— Start of Stored records —

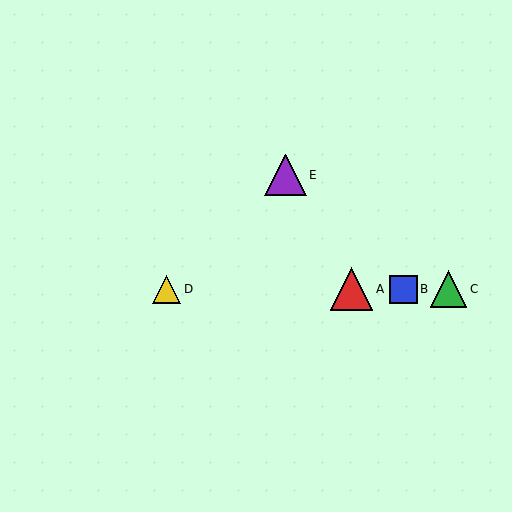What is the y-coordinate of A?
Object A is at y≈289.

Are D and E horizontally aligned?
No, D is at y≈289 and E is at y≈175.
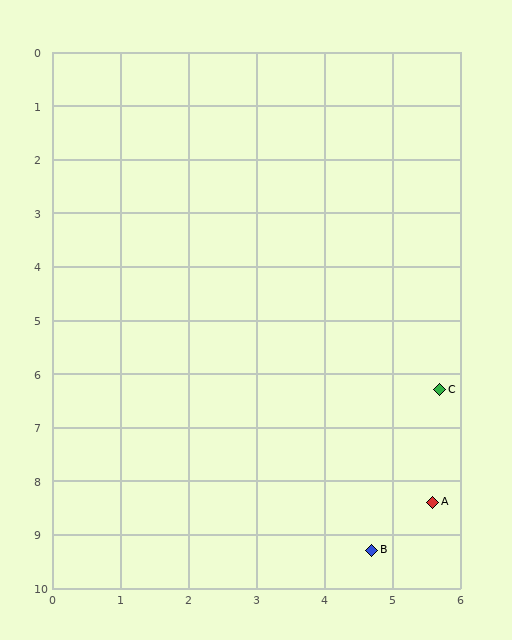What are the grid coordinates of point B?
Point B is at approximately (4.7, 9.3).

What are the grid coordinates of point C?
Point C is at approximately (5.7, 6.3).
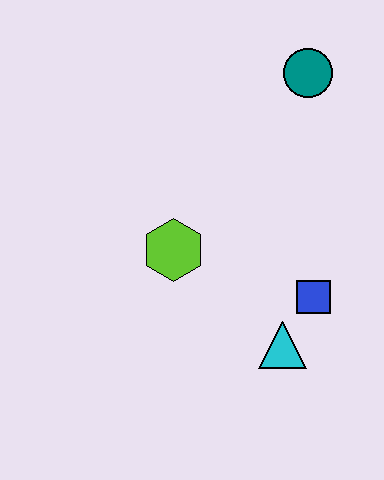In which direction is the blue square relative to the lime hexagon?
The blue square is to the right of the lime hexagon.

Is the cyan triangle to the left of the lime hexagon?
No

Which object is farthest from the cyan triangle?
The teal circle is farthest from the cyan triangle.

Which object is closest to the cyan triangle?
The blue square is closest to the cyan triangle.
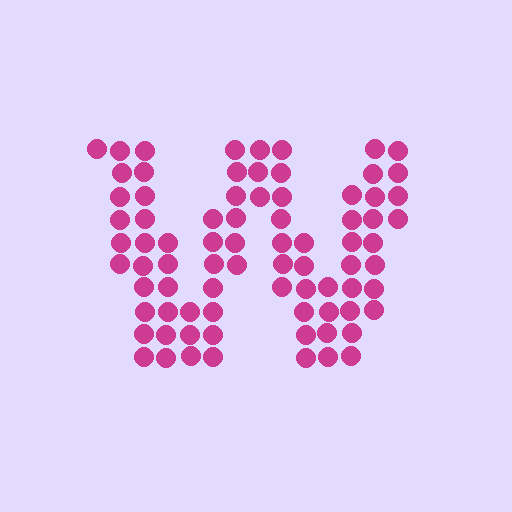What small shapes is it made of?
It is made of small circles.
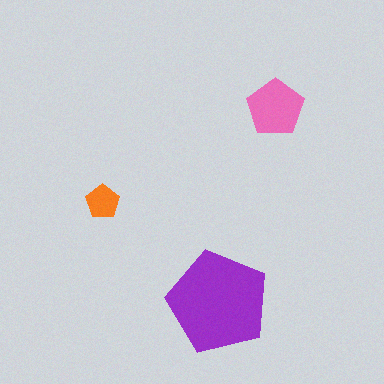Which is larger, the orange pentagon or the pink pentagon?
The pink one.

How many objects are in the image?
There are 3 objects in the image.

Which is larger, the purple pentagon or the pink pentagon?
The purple one.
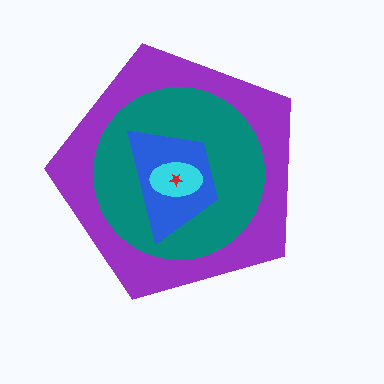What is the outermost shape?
The purple pentagon.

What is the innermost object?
The red star.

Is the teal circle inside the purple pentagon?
Yes.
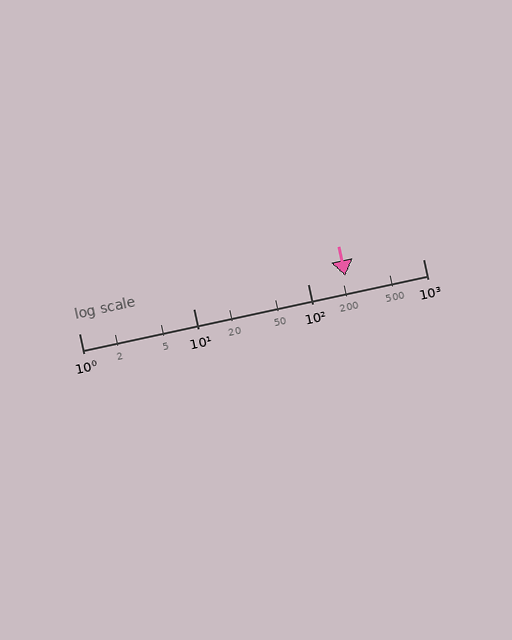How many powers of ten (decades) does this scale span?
The scale spans 3 decades, from 1 to 1000.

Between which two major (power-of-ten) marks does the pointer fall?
The pointer is between 100 and 1000.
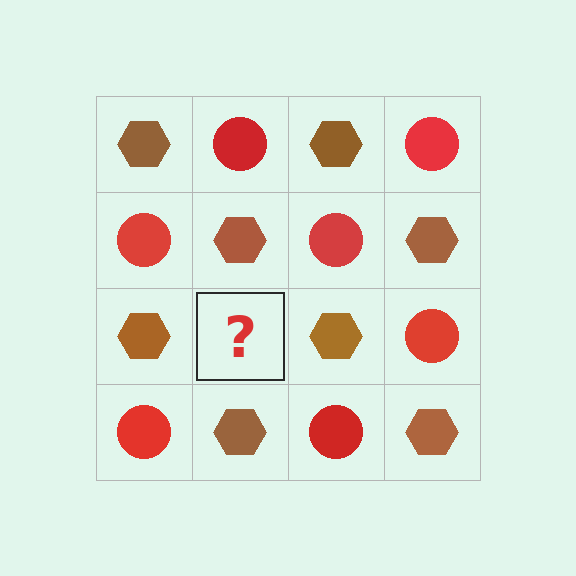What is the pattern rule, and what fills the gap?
The rule is that it alternates brown hexagon and red circle in a checkerboard pattern. The gap should be filled with a red circle.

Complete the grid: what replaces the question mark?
The question mark should be replaced with a red circle.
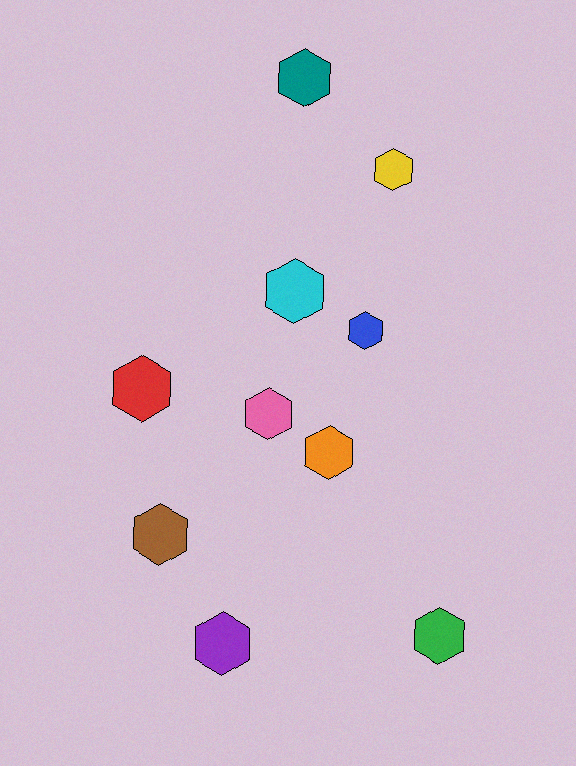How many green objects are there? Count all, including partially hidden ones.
There is 1 green object.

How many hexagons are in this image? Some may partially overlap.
There are 10 hexagons.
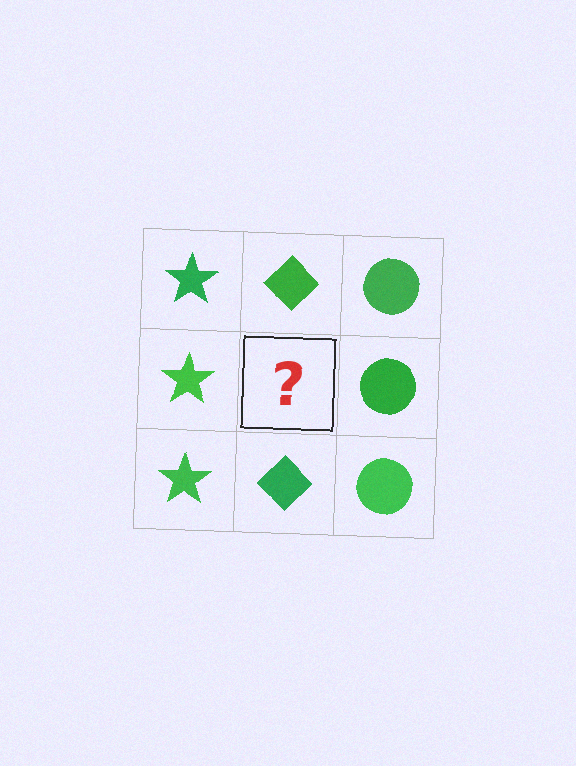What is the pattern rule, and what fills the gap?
The rule is that each column has a consistent shape. The gap should be filled with a green diamond.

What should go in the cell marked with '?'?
The missing cell should contain a green diamond.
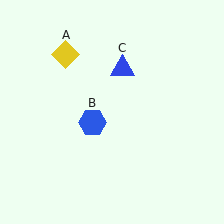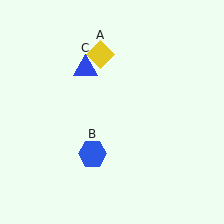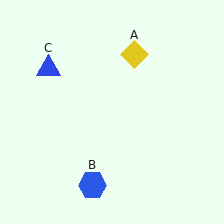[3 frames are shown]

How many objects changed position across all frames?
3 objects changed position: yellow diamond (object A), blue hexagon (object B), blue triangle (object C).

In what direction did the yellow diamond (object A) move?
The yellow diamond (object A) moved right.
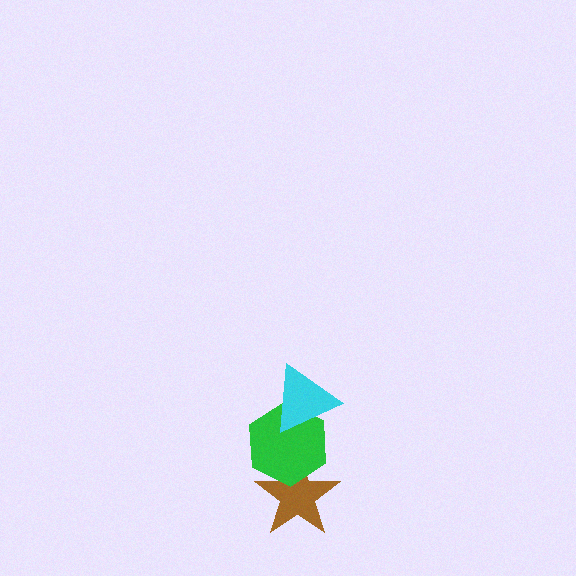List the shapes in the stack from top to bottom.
From top to bottom: the cyan triangle, the green hexagon, the brown star.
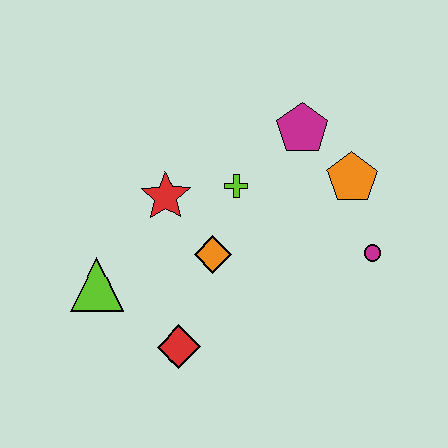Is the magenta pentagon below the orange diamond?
No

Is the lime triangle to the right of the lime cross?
No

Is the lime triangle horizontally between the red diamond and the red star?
No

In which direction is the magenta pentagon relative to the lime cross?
The magenta pentagon is to the right of the lime cross.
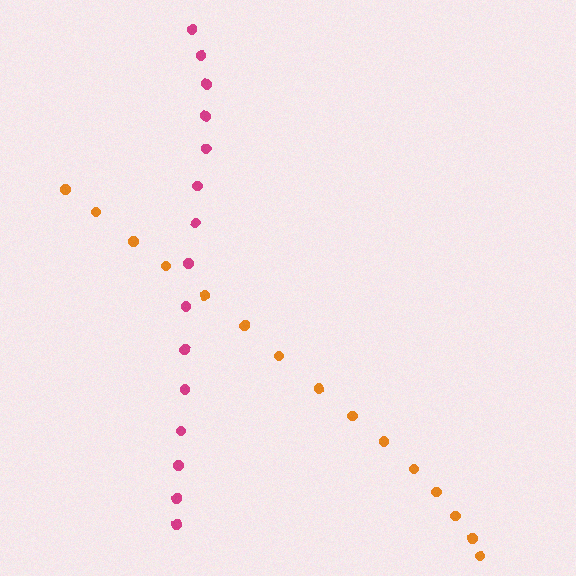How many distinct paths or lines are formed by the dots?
There are 2 distinct paths.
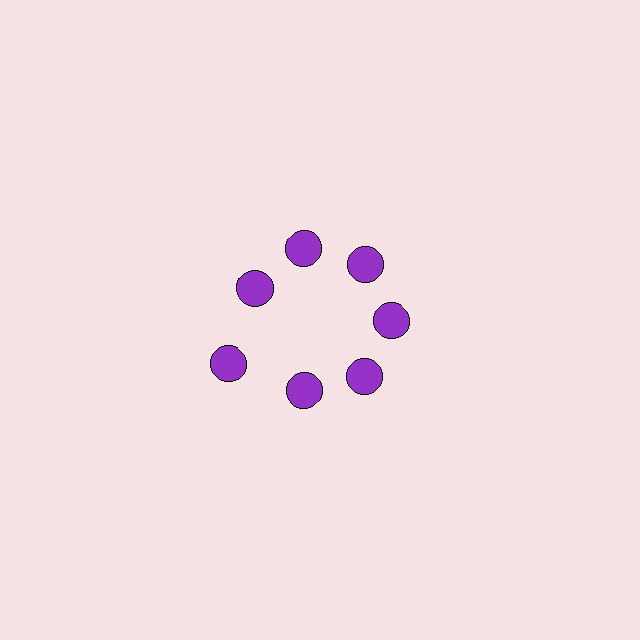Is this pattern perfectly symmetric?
No. The 7 purple circles are arranged in a ring, but one element near the 8 o'clock position is pushed outward from the center, breaking the 7-fold rotational symmetry.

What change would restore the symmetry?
The symmetry would be restored by moving it inward, back onto the ring so that all 7 circles sit at equal angles and equal distance from the center.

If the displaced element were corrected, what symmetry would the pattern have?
It would have 7-fold rotational symmetry — the pattern would map onto itself every 51 degrees.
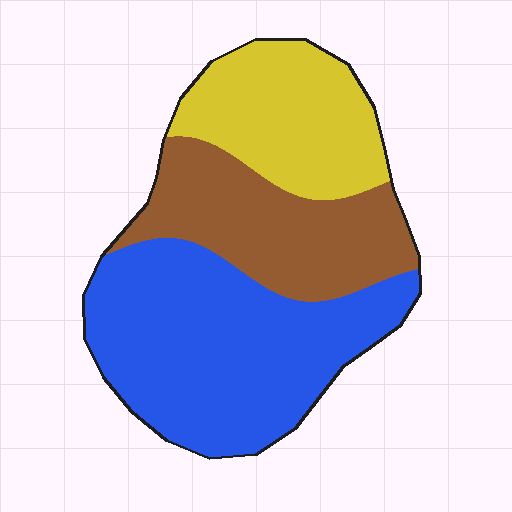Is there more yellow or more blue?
Blue.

— End of Stored records —

# Exercise description:
Repeat the material above word for word, please, apart from its images.

# The answer:
What is the y-coordinate of A?
Object A is at y≈289.

Are D and E horizontally aligned?
No, D is at y≈289 and E is at y≈175.
What are the grid coordinates of point B?
Point B is at approximately (4.7, 9.3).

What are the grid coordinates of point C?
Point C is at approximately (5.7, 6.3).
In which direction is the blue square relative to the lime hexagon?
The blue square is to the right of the lime hexagon.

Is the cyan triangle to the left of the lime hexagon?
No

Which object is farthest from the cyan triangle?
The teal circle is farthest from the cyan triangle.

Which object is closest to the cyan triangle?
The blue square is closest to the cyan triangle.
What small shapes is it made of?
It is made of small circles.
Which is larger, the orange pentagon or the pink pentagon?
The pink one.

How many objects are in the image?
There are 3 objects in the image.

Which is larger, the purple pentagon or the pink pentagon?
The purple one.
What is the outermost shape?
The purple pentagon.

What is the innermost object?
The red star.

Is the teal circle inside the purple pentagon?
Yes.
How many powers of ten (decades) does this scale span?
The scale spans 3 decades, from 1 to 1000.

Between which two major (power-of-ten) marks does the pointer fall?
The pointer is between 100 and 1000.
What is the pattern rule, and what fills the gap?
The rule is that it alternates brown hexagon and red circle in a checkerboard pattern. The gap should be filled with a red circle.

Complete the grid: what replaces the question mark?
The question mark should be replaced with a red circle.
How many green objects are there? Count all, including partially hidden ones.
There is 1 green object.

How many hexagons are in this image? Some may partially overlap.
There are 10 hexagons.
What is the pattern rule, and what fills the gap?
The rule is that each column has a consistent shape. The gap should be filled with a green diamond.

What should go in the cell marked with '?'?
The missing cell should contain a green diamond.
[3 frames are shown]

How many objects changed position across all frames?
3 objects changed position: yellow diamond (object A), blue hexagon (object B), blue triangle (object C).

In what direction did the yellow diamond (object A) move?
The yellow diamond (object A) moved right.
List the shapes in the stack from top to bottom.
From top to bottom: the cyan triangle, the green hexagon, the brown star.
Is the magenta pentagon below the orange diamond?
No

Is the lime triangle to the right of the lime cross?
No

Is the lime triangle horizontally between the red diamond and the red star?
No

In which direction is the magenta pentagon relative to the lime cross?
The magenta pentagon is to the right of the lime cross.
How many distinct paths or lines are formed by the dots?
There are 2 distinct paths.
Is this pattern perfectly symmetric?
No. The 7 purple circles are arranged in a ring, but one element near the 8 o'clock position is pushed outward from the center, breaking the 7-fold rotational symmetry.

What change would restore the symmetry?
The symmetry would be restored by moving it inward, back onto the ring so that all 7 circles sit at equal angles and equal distance from the center.

If the displaced element were corrected, what symmetry would the pattern have?
It would have 7-fold rotational symmetry — the pattern would map onto itself every 51 degrees.
Is there more yellow or more blue?
Blue.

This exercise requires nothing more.